* Task to carry out *
From the line that contains "What is the pattern, and" through the closing line of the entries, write out each line exactly; pictures stay out.
··· Dataset content ···
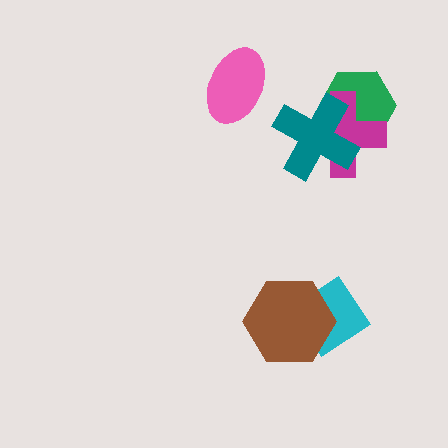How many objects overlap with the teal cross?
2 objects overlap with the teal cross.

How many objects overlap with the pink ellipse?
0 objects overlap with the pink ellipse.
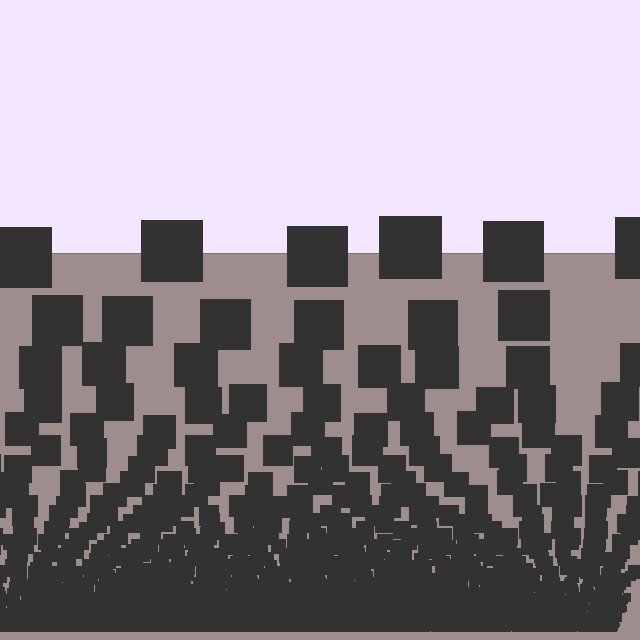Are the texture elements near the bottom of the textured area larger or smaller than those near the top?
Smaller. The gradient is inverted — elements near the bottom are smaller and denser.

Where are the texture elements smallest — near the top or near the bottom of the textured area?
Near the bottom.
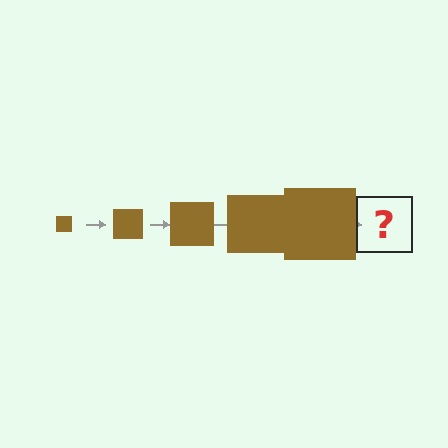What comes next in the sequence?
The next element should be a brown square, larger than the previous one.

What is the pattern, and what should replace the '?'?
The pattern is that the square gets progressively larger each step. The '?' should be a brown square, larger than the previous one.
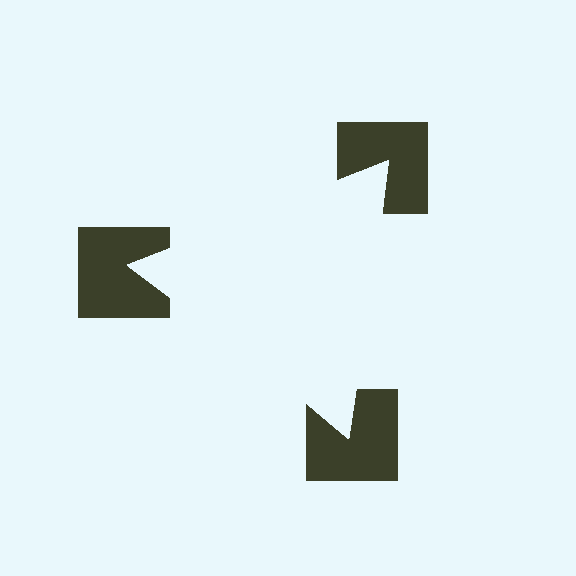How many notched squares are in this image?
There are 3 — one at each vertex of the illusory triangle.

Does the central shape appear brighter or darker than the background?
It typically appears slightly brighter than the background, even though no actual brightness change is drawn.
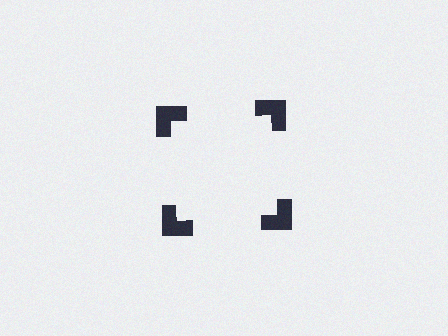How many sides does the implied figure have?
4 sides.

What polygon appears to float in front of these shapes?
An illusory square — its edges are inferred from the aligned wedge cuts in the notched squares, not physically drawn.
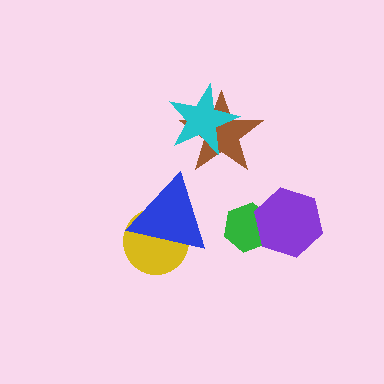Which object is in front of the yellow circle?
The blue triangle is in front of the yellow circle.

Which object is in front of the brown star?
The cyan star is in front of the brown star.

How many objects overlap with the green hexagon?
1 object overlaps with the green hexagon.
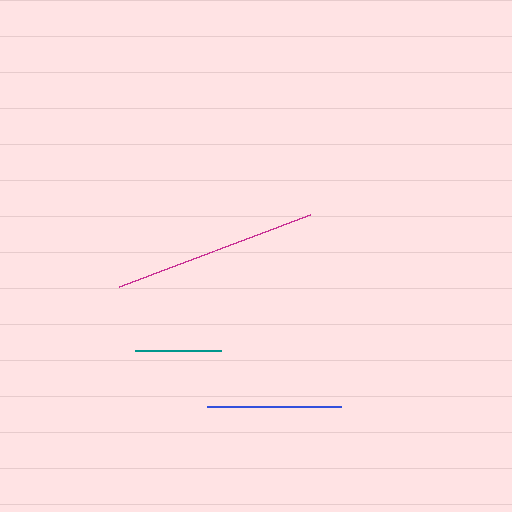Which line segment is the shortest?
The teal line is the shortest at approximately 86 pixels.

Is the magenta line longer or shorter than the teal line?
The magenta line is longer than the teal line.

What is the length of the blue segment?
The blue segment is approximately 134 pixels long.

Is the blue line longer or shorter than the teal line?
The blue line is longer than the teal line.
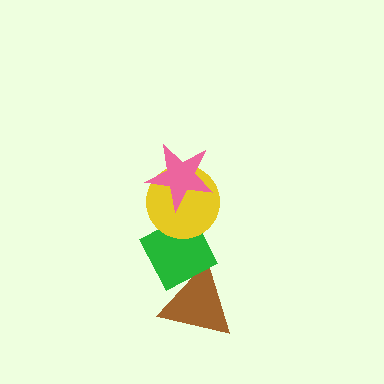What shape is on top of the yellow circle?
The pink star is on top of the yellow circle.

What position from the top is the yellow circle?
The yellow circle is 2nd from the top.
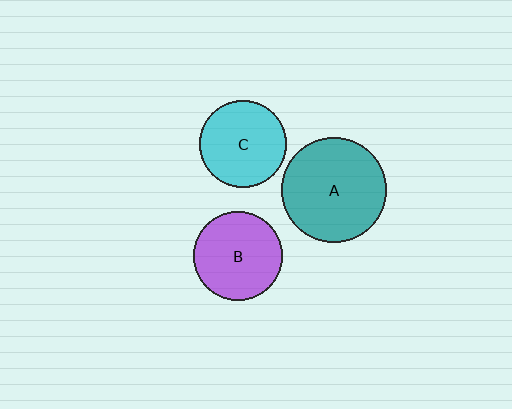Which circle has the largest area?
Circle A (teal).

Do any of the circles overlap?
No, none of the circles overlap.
···
* Task solution *
What is the pattern, and what should replace the '?'?
The pattern is that the square gets progressively larger each step. The '?' should be a brown square, larger than the previous one.
How many notched squares are in this image?
There are 3 — one at each vertex of the illusory triangle.

Does the central shape appear brighter or darker than the background?
It typically appears slightly brighter than the background, even though no actual brightness change is drawn.
How many sides does the implied figure have?
4 sides.

What polygon appears to float in front of these shapes?
An illusory square — its edges are inferred from the aligned wedge cuts in the notched squares, not physically drawn.
Which object is in front of the yellow circle?
The blue triangle is in front of the yellow circle.

Which object is in front of the brown star?
The cyan star is in front of the brown star.

How many objects overlap with the green hexagon?
1 object overlaps with the green hexagon.
Which line segment is the shortest?
The teal line is the shortest at approximately 86 pixels.

Is the magenta line longer or shorter than the teal line?
The magenta line is longer than the teal line.

What is the length of the blue segment?
The blue segment is approximately 134 pixels long.

Is the blue line longer or shorter than the teal line?
The blue line is longer than the teal line.
What shape is on top of the yellow circle?
The pink star is on top of the yellow circle.

What position from the top is the yellow circle?
The yellow circle is 2nd from the top.
Which circle has the largest area?
Circle A (teal).

Do any of the circles overlap?
No, none of the circles overlap.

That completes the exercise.